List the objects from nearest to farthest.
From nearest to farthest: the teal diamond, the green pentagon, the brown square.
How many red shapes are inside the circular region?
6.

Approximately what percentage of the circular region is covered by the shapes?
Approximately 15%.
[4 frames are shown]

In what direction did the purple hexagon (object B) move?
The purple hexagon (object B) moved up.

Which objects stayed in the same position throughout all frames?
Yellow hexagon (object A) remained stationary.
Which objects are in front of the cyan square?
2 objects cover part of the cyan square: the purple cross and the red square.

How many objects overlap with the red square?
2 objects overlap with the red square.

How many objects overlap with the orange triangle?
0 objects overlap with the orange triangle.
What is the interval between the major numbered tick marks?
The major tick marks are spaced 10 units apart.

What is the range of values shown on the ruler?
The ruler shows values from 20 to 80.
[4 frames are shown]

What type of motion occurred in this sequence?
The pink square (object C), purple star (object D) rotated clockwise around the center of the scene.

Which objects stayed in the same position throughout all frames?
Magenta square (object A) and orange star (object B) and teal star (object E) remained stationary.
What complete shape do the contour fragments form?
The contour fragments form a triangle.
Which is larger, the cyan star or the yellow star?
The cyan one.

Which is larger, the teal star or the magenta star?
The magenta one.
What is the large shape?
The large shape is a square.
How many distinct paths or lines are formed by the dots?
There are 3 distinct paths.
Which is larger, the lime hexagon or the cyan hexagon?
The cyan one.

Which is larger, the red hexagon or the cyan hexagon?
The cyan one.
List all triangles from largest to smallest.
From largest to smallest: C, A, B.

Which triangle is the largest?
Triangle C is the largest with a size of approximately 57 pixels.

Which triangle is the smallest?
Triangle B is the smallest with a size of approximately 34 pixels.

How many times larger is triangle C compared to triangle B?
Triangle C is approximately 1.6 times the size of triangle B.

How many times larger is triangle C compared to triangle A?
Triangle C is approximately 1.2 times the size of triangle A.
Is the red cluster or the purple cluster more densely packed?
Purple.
_ _ _ _ _
TASK PROMPT: Could you transcribe the records in full, exactly?

ANSWER TO THIS TASK:
List the objects from nearest to farthest.
From nearest to farthest: the teal diamond, the green pentagon, the brown square.
How many red shapes are inside the circular region?
6.

Approximately what percentage of the circular region is covered by the shapes?
Approximately 15%.
[4 frames are shown]

In what direction did the purple hexagon (object B) move?
The purple hexagon (object B) moved up.

Which objects stayed in the same position throughout all frames?
Yellow hexagon (object A) remained stationary.
Which objects are in front of the cyan square?
2 objects cover part of the cyan square: the purple cross and the red square.

How many objects overlap with the red square?
2 objects overlap with the red square.

How many objects overlap with the orange triangle?
0 objects overlap with the orange triangle.
What is the interval between the major numbered tick marks?
The major tick marks are spaced 10 units apart.

What is the range of values shown on the ruler?
The ruler shows values from 20 to 80.
[4 frames are shown]

What type of motion occurred in this sequence?
The pink square (object C), purple star (object D) rotated clockwise around the center of the scene.

Which objects stayed in the same position throughout all frames?
Magenta square (object A) and orange star (object B) and teal star (object E) remained stationary.
What complete shape do the contour fragments form?
The contour fragments form a triangle.
Which is larger, the cyan star or the yellow star?
The cyan one.

Which is larger, the teal star or the magenta star?
The magenta one.
What is the large shape?
The large shape is a square.
How many distinct paths or lines are formed by the dots?
There are 3 distinct paths.
Which is larger, the lime hexagon or the cyan hexagon?
The cyan one.

Which is larger, the red hexagon or the cyan hexagon?
The cyan one.
List all triangles from largest to smallest.
From largest to smallest: C, A, B.

Which triangle is the largest?
Triangle C is the largest with a size of approximately 57 pixels.

Which triangle is the smallest?
Triangle B is the smallest with a size of approximately 34 pixels.

How many times larger is triangle C compared to triangle B?
Triangle C is approximately 1.6 times the size of triangle B.

How many times larger is triangle C compared to triangle A?
Triangle C is approximately 1.2 times the size of triangle A.
Is the red cluster or the purple cluster more densely packed?
Purple.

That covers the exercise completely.